___ GIVEN DATA ___
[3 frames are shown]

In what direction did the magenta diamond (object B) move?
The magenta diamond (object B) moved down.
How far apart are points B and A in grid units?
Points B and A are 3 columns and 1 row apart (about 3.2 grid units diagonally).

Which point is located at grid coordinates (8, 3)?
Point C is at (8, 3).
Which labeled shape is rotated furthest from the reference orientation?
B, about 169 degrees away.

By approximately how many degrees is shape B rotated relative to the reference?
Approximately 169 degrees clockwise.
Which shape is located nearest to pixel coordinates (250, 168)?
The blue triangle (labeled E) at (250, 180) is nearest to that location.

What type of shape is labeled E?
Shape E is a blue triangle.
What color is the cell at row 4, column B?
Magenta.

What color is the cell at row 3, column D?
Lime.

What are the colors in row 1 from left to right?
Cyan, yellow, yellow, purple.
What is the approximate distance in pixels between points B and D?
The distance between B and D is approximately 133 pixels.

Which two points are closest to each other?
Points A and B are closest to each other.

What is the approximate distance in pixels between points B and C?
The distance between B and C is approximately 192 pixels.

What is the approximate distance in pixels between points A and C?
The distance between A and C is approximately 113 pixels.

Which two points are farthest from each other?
___
___ GIVEN DATA ___
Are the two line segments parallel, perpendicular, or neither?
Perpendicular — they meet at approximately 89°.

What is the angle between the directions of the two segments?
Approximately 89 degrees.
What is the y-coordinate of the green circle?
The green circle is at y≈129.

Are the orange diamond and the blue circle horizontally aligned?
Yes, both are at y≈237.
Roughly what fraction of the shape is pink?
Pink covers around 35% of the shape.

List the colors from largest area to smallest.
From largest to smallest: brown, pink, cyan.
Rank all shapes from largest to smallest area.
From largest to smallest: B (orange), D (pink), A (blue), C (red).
___
___ GIVEN DATA ___
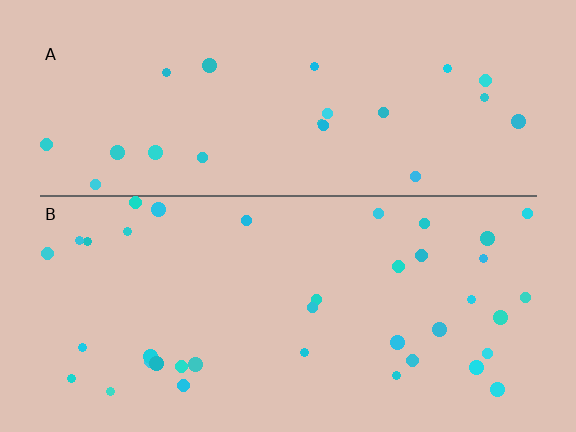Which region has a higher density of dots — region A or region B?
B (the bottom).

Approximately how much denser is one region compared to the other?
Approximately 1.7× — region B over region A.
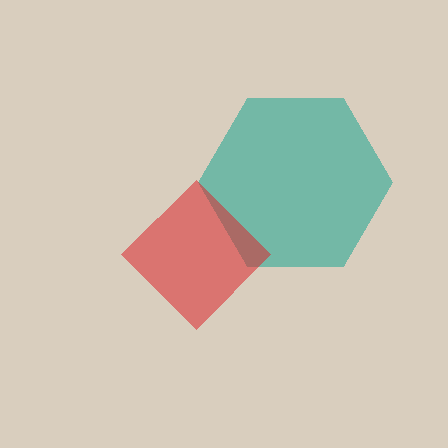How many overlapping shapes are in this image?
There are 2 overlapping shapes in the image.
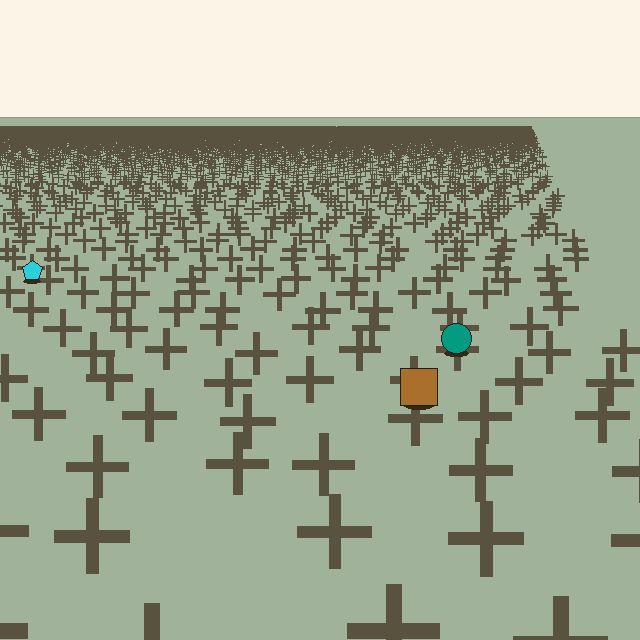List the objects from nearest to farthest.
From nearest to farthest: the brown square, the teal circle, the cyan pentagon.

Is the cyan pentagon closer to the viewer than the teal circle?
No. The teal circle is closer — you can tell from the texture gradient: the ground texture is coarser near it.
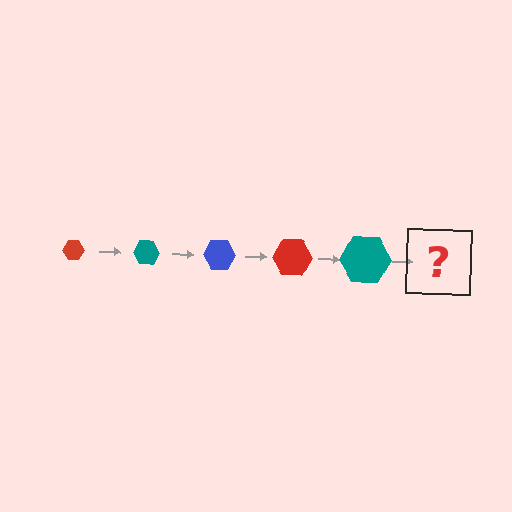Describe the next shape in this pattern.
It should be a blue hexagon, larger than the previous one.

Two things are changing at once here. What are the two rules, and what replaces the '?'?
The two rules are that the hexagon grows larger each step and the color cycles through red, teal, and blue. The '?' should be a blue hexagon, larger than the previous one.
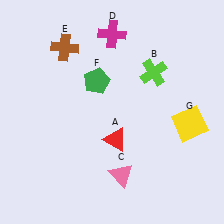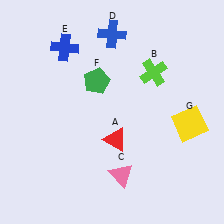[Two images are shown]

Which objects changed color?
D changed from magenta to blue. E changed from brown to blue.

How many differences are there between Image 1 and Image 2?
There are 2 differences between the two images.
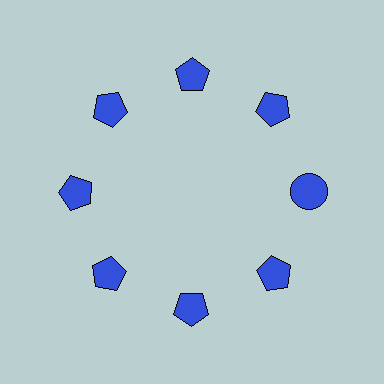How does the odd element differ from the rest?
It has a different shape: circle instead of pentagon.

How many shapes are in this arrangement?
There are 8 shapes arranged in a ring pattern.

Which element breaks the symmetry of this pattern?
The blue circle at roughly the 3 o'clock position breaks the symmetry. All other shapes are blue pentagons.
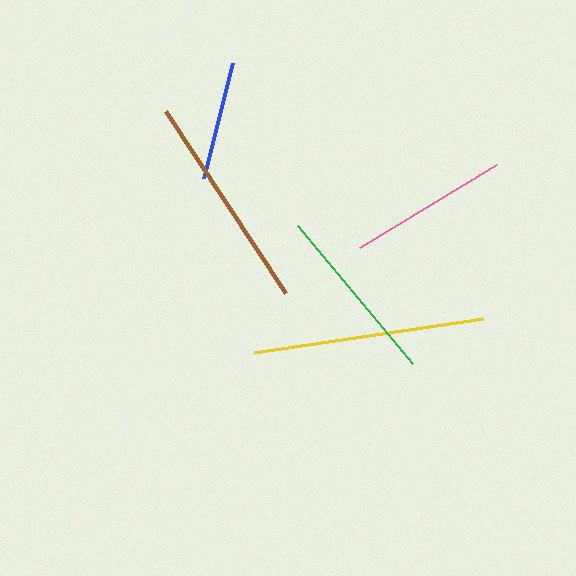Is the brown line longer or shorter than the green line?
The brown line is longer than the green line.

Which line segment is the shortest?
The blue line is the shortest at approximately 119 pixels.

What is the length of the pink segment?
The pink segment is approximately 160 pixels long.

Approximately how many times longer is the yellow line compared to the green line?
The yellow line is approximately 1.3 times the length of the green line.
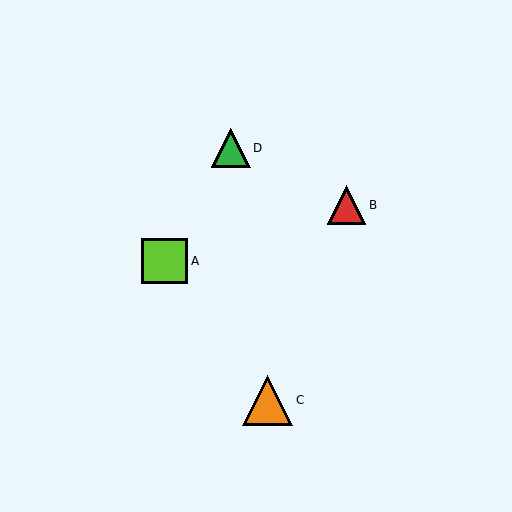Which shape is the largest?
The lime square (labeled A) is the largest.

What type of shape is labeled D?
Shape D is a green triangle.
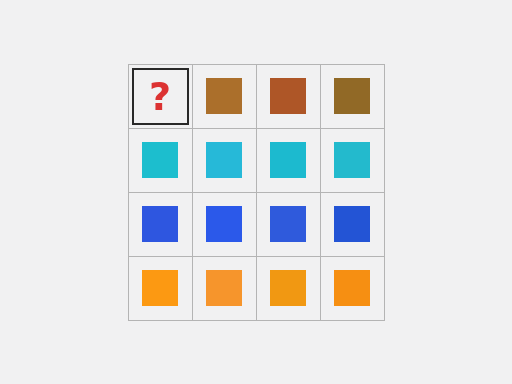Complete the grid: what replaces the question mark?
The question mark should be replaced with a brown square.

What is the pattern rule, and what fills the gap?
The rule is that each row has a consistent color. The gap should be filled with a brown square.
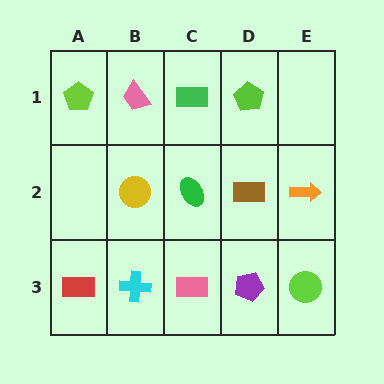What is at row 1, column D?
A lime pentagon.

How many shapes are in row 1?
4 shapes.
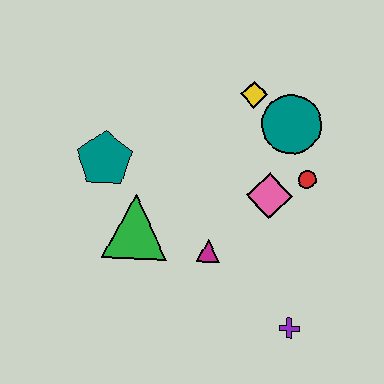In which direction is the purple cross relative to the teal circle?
___
What's needed is an exact copy of the records above from the line containing "What type of shape is labeled D?" down to the line containing "In which direction", both included, without any pictures.

What type of shape is labeled D?
Shape D is a green triangle.
Complete the grid: what replaces the question mark?
The question mark should be replaced with a brown square.

What is the pattern rule, and what fills the gap?
The rule is that each row has a consistent color. The gap should be filled with a brown square.
What is at row 1, column D?
A lime pentagon.

How many shapes are in row 1?
4 shapes.
In which direction is the purple cross relative to the teal circle?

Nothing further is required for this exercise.